**What to do:** Print the entries verbatim, leaving out the images they contain.

************

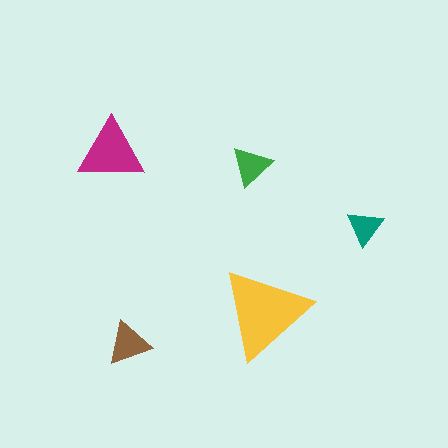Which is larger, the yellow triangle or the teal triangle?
The yellow one.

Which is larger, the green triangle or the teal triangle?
The green one.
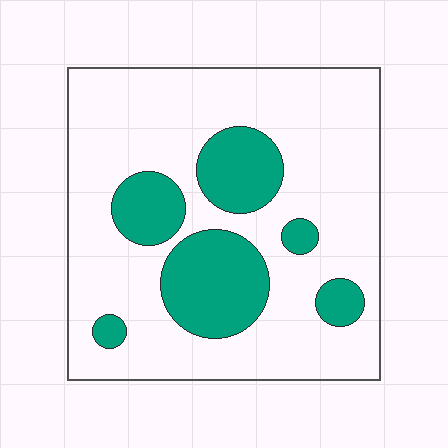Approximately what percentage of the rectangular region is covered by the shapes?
Approximately 25%.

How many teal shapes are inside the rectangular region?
6.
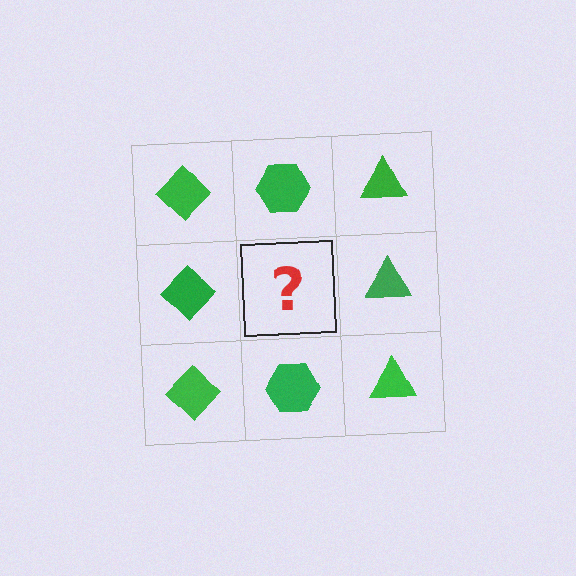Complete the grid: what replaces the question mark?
The question mark should be replaced with a green hexagon.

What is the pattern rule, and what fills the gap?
The rule is that each column has a consistent shape. The gap should be filled with a green hexagon.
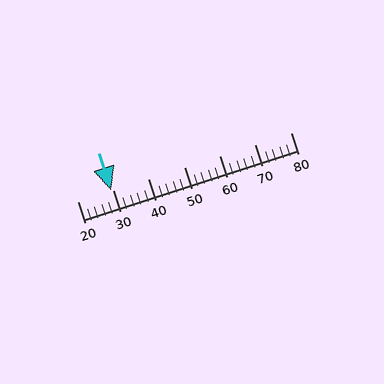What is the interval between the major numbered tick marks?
The major tick marks are spaced 10 units apart.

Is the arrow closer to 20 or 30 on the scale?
The arrow is closer to 30.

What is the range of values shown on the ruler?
The ruler shows values from 20 to 80.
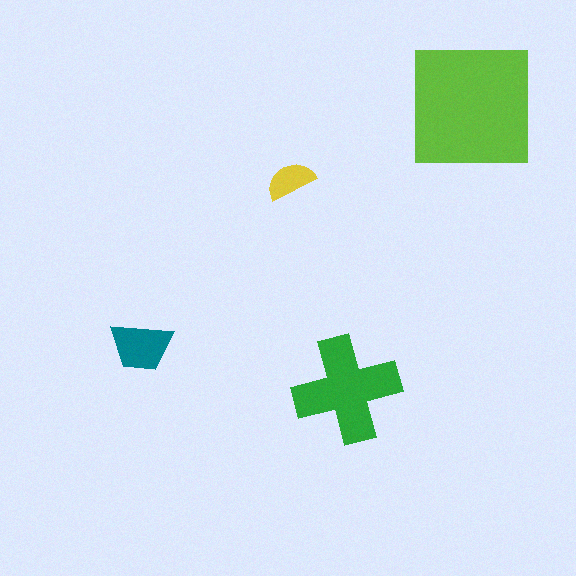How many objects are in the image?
There are 4 objects in the image.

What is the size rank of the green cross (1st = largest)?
2nd.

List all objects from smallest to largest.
The yellow semicircle, the teal trapezoid, the green cross, the lime square.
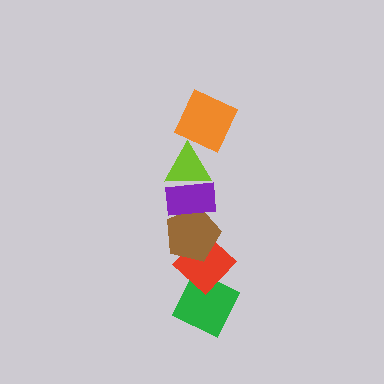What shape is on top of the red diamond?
The brown pentagon is on top of the red diamond.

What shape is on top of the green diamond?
The red diamond is on top of the green diamond.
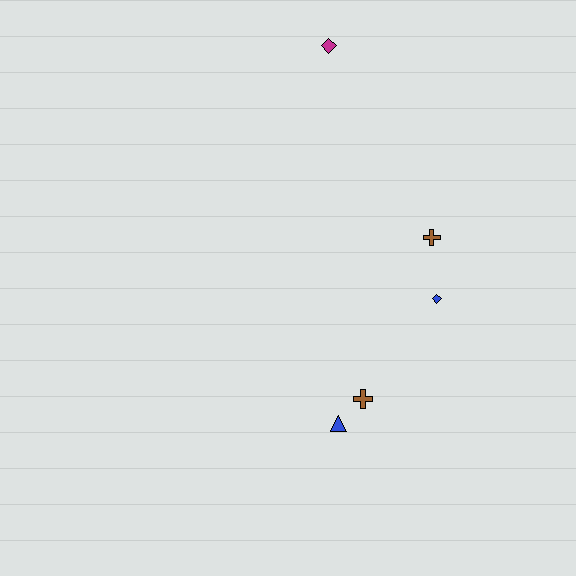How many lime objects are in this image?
There are no lime objects.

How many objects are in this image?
There are 5 objects.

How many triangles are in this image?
There is 1 triangle.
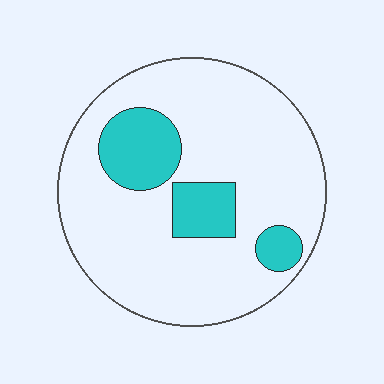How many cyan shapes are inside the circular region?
3.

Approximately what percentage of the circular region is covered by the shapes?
Approximately 20%.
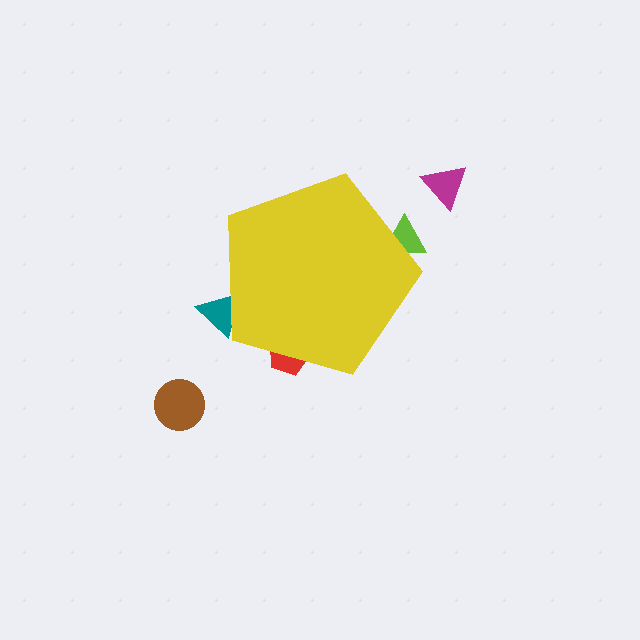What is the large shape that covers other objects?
A yellow pentagon.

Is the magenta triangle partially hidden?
No, the magenta triangle is fully visible.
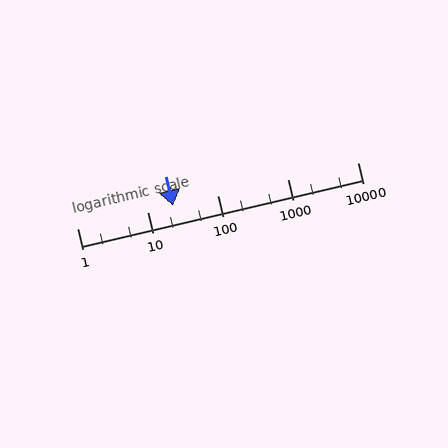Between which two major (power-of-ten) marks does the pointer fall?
The pointer is between 10 and 100.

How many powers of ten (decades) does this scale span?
The scale spans 4 decades, from 1 to 10000.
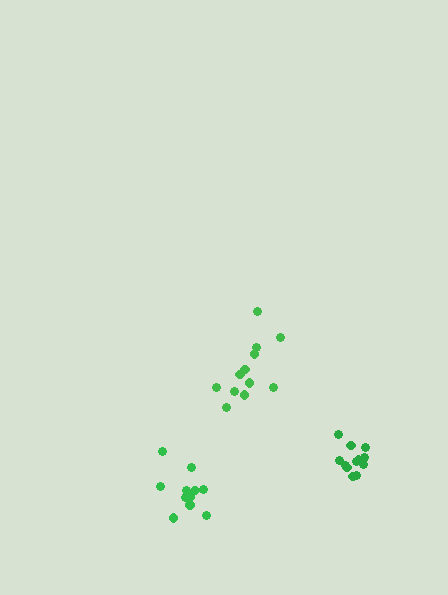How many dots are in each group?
Group 1: 12 dots, Group 2: 12 dots, Group 3: 11 dots (35 total).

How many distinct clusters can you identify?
There are 3 distinct clusters.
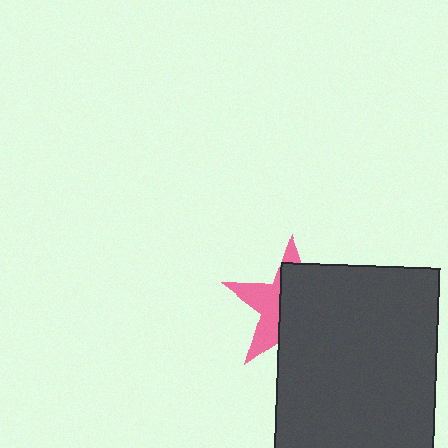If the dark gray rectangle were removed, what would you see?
You would see the complete pink star.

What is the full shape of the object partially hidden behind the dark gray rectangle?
The partially hidden object is a pink star.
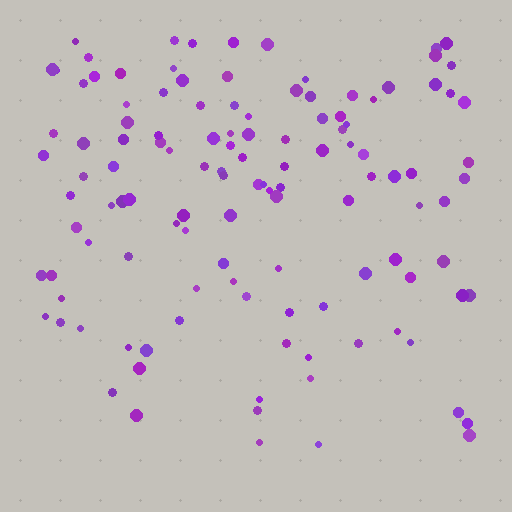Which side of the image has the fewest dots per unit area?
The bottom.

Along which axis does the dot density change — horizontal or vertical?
Vertical.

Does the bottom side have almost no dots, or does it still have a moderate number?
Still a moderate number, just noticeably fewer than the top.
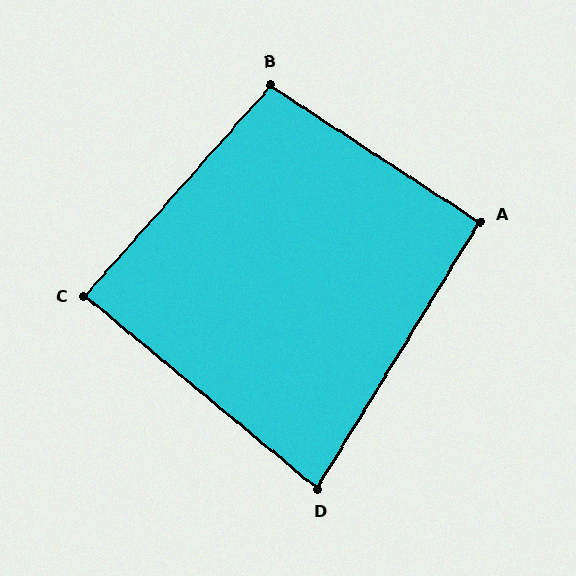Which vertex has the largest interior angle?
B, at approximately 98 degrees.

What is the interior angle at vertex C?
Approximately 88 degrees (acute, close to a right angle).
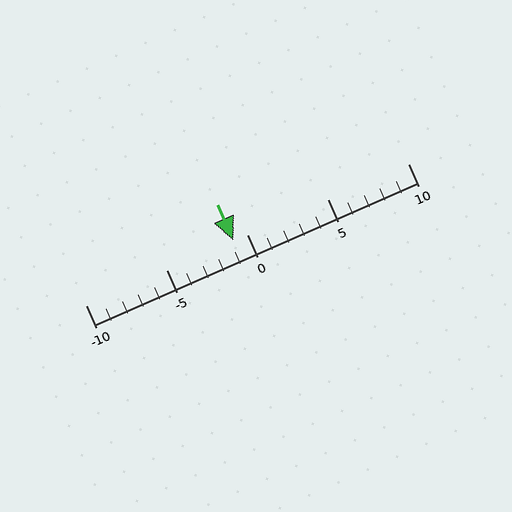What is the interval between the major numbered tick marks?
The major tick marks are spaced 5 units apart.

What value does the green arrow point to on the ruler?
The green arrow points to approximately -1.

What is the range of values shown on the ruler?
The ruler shows values from -10 to 10.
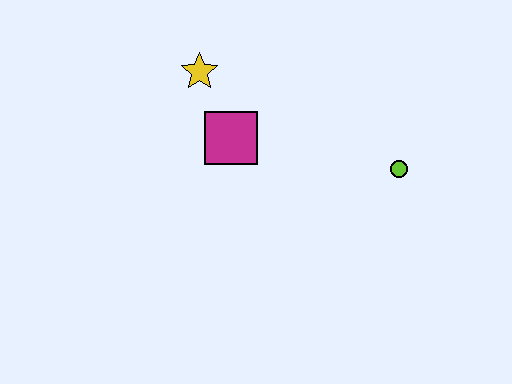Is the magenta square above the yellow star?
No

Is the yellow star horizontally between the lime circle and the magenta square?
No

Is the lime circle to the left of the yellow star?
No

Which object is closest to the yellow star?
The magenta square is closest to the yellow star.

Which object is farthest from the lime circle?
The yellow star is farthest from the lime circle.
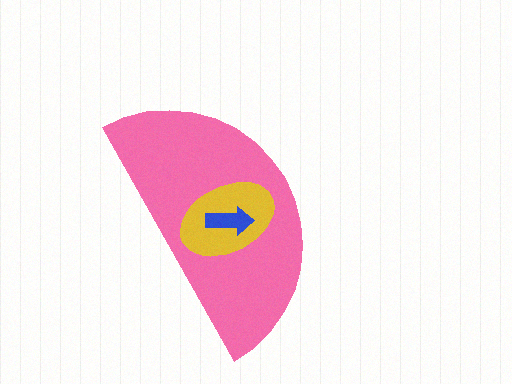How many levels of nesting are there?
3.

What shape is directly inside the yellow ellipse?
The blue arrow.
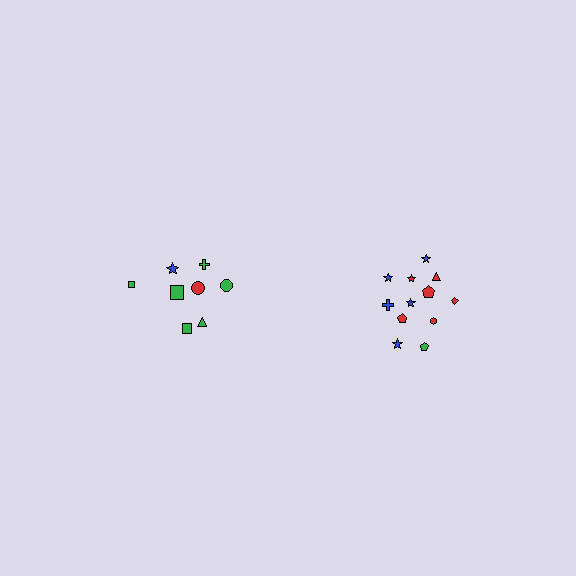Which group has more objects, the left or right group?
The right group.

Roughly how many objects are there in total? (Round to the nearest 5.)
Roughly 20 objects in total.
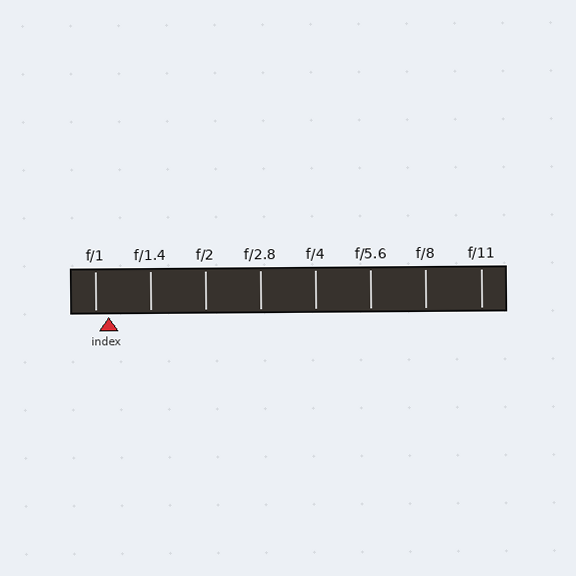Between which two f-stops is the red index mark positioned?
The index mark is between f/1 and f/1.4.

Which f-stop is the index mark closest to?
The index mark is closest to f/1.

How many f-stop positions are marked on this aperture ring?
There are 8 f-stop positions marked.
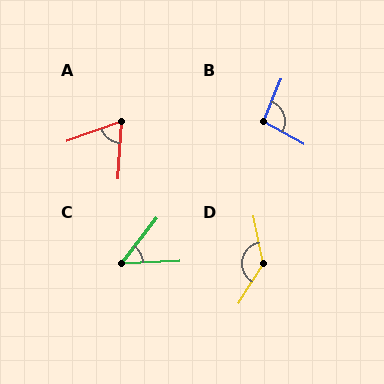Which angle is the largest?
D, at approximately 137 degrees.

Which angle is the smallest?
C, at approximately 50 degrees.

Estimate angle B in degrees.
Approximately 96 degrees.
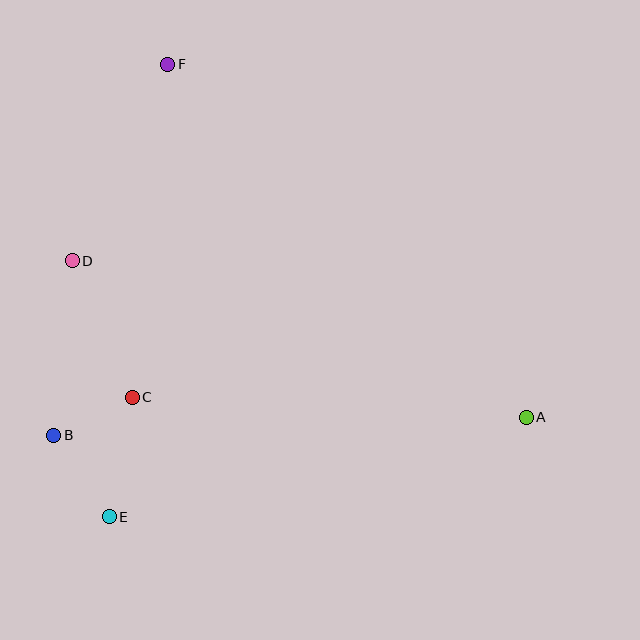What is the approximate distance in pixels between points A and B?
The distance between A and B is approximately 473 pixels.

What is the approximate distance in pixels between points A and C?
The distance between A and C is approximately 394 pixels.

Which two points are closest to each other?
Points B and C are closest to each other.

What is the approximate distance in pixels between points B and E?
The distance between B and E is approximately 99 pixels.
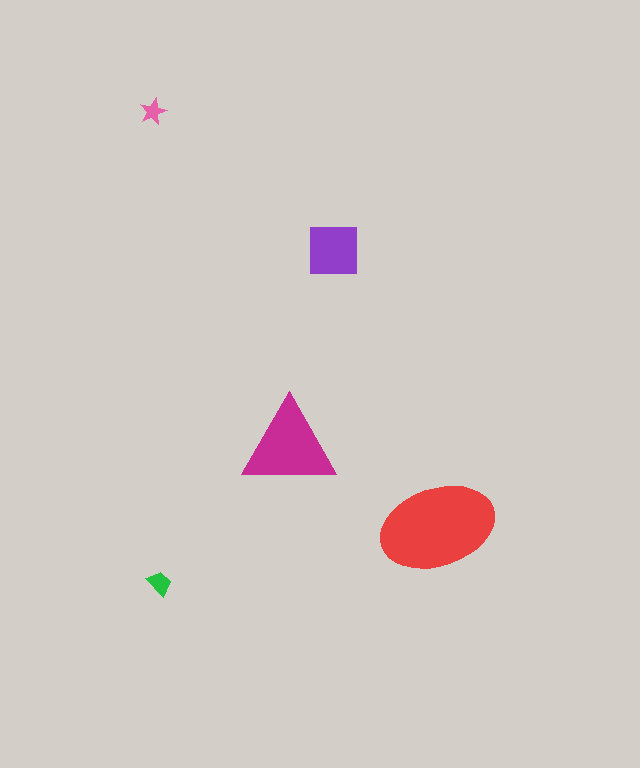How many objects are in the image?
There are 5 objects in the image.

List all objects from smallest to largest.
The pink star, the green trapezoid, the purple square, the magenta triangle, the red ellipse.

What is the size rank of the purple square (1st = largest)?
3rd.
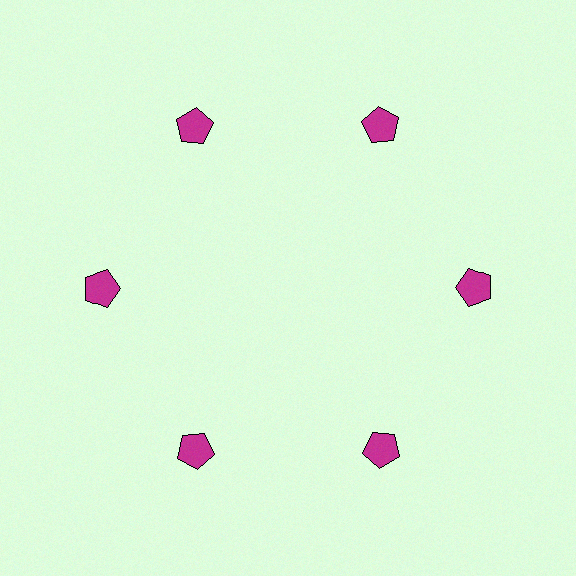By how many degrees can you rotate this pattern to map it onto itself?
The pattern maps onto itself every 60 degrees of rotation.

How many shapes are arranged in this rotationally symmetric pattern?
There are 6 shapes, arranged in 6 groups of 1.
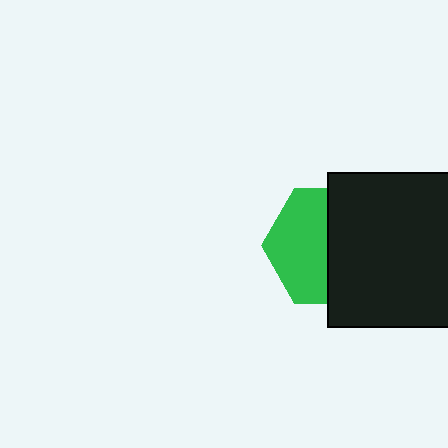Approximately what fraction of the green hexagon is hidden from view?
Roughly 50% of the green hexagon is hidden behind the black square.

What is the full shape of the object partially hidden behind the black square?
The partially hidden object is a green hexagon.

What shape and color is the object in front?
The object in front is a black square.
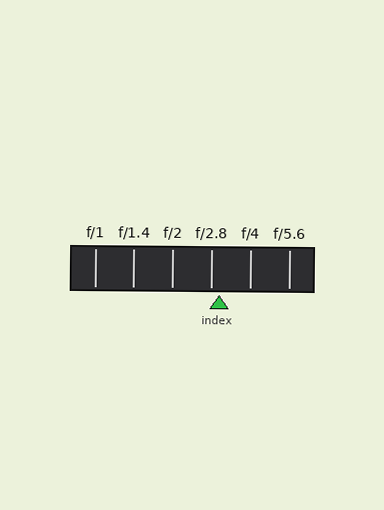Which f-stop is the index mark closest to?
The index mark is closest to f/2.8.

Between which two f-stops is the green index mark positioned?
The index mark is between f/2.8 and f/4.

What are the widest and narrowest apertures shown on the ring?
The widest aperture shown is f/1 and the narrowest is f/5.6.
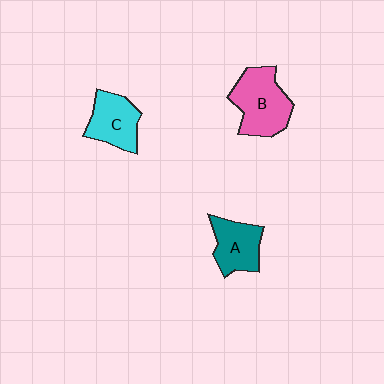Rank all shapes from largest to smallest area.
From largest to smallest: B (pink), C (cyan), A (teal).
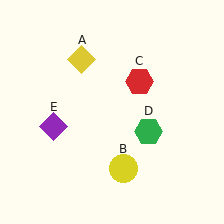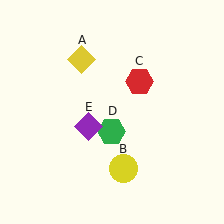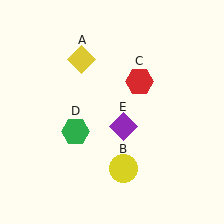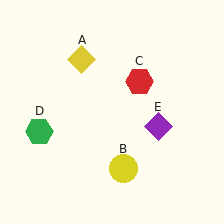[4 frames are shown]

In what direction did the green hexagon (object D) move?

************

**Result for this task:**
Which is larger, the yellow triangle or the teal triangle?
The yellow one.

Which is larger, the green triangle or the teal triangle?
The green one.
Approximately what percentage of the rectangular region is covered by the shapes?
Approximately 25%.

How many teal shapes are inside the rectangular region?
6.
Complete the grid: what replaces the question mark?
The question mark should be replaced with a green hexagon.

What is the pattern rule, and what fills the gap?
The rule is that each column has a consistent shape. The gap should be filled with a green hexagon.
What is the interval between the major numbered tick marks?
The major tick marks are spaced 10 units apart.

Is the arrow closer to 20 or 30 on the scale?
The arrow is closer to 30.

What is the range of values shown on the ruler?
The ruler shows values from 20 to 80.
How many objects are in the image?
There are 4 objects in the image.

What is the size rank of the green cross (1st = largest)?
2nd.

List all objects from smallest to largest.
The yellow semicircle, the teal trapezoid, the green cross, the lime square.
What shape is on top of the red diamond?
The brown pentagon is on top of the red diamond.

What shape is on top of the green diamond?
The red diamond is on top of the green diamond.
How many lime objects are in this image?
There are no lime objects.

How many objects are in this image?
There are 5 objects.

How many triangles are in this image?
There is 1 triangle.
How many cyan shapes are inside the circular region?
3.

Approximately what percentage of the circular region is covered by the shapes?
Approximately 20%.
What is the large shape that covers other objects?
A yellow pentagon.

Is the magenta triangle partially hidden?
No, the magenta triangle is fully visible.
Between which two major (power-of-ten) marks does the pointer fall?
The pointer is between 10 and 100.

How many powers of ten (decades) does this scale span?
The scale spans 4 decades, from 1 to 10000.
How many dots are in each group?
Group 1: 12 dots, Group 2: 12 dots, Group 3: 11 dots (35 total).

How many distinct clusters can you identify?
There are 3 distinct clusters.
If the dark gray rectangle were removed, what would you see?
You would see the complete pink star.

What is the full shape of the object partially hidden behind the dark gray rectangle?
The partially hidden object is a pink star.
Which side of the image has the fewest dots per unit area?
The bottom.

Along which axis does the dot density change — horizontal or vertical?
Vertical.

Does the bottom side have almost no dots, or does it still have a moderate number?
Still a moderate number, just noticeably fewer than the top.
Which vertex has the largest interior angle?
B, at approximately 98 degrees.

What is the interior angle at vertex C?
Approximately 88 degrees (acute, close to a right angle).
What is the interval between the major numbered tick marks?
The major tick marks are spaced 5 units apart.

What value does the green arrow point to on the ruler?
The green arrow points to approximately -1.

What is the range of values shown on the ruler?
The ruler shows values from -10 to 10.
Is the magenta square above the yellow star?
No

Is the yellow star horizontally between the lime circle and the magenta square?
No

Is the lime circle to the left of the yellow star?
No

Which object is closest to the yellow star?
The magenta square is closest to the yellow star.

Which object is farthest from the lime circle?
The yellow star is farthest from the lime circle.
How many levels of nesting are there?
3.

What shape is directly inside the yellow ellipse?
The blue arrow.
Which group has more objects, the left or right group?
The right group.

Roughly how many objects are there in total? (Round to the nearest 5.)
Roughly 20 objects in total.
Between which two f-stops is the red index mark positioned?
The index mark is between f/1 and f/1.4.

Which f-stop is the index mark closest to?
The index mark is closest to f/1.

How many f-stop positions are marked on this aperture ring?
There are 8 f-stop positions marked.
Which angle is the largest?
D, at approximately 137 degrees.

Which angle is the smallest?
C, at approximately 50 degrees.

Estimate angle B in degrees.
Approximately 96 degrees.
What is the approximate distance in pixels between points A and B?
The distance between A and B is approximately 473 pixels.

What is the approximate distance in pixels between points A and C?
The distance between A and C is approximately 394 pixels.

Which two points are closest to each other?
Points B and C are closest to each other.

What is the approximate distance in pixels between points B and E?
The distance between B and E is approximately 99 pixels.
How many objects are in the image?
There are 5 objects in the image.

List all objects from smallest to largest.
The pink star, the green trapezoid, the purple square, the magenta triangle, the red ellipse.

What is the size rank of the purple square (1st = largest)?
3rd.
By how many degrees can you rotate this pattern to map it onto itself?
The pattern maps onto itself every 60 degrees of rotation.

How many shapes are arranged in this rotationally symmetric pattern?
There are 6 shapes, arranged in 6 groups of 1.
Approximately what fraction of the green hexagon is hidden from view?
Roughly 50% of the green hexagon is hidden behind the black square.

What is the full shape of the object partially hidden behind the black square?
The partially hidden object is a green hexagon.

What shape and color is the object in front?
The object in front is a black square.
Which f-stop is the index mark closest to?
The index mark is closest to f/2.8.

Between which two f-stops is the green index mark positioned?
The index mark is between f/2.8 and f/4.

What are the widest and narrowest apertures shown on the ring?
The widest aperture shown is f/1 and the narrowest is f/5.6.
Rank all shapes from largest to smallest area.
From largest to smallest: B (pink), C (cyan), A (teal).
[4 frames are shown]

In what direction did the green hexagon (object D) move?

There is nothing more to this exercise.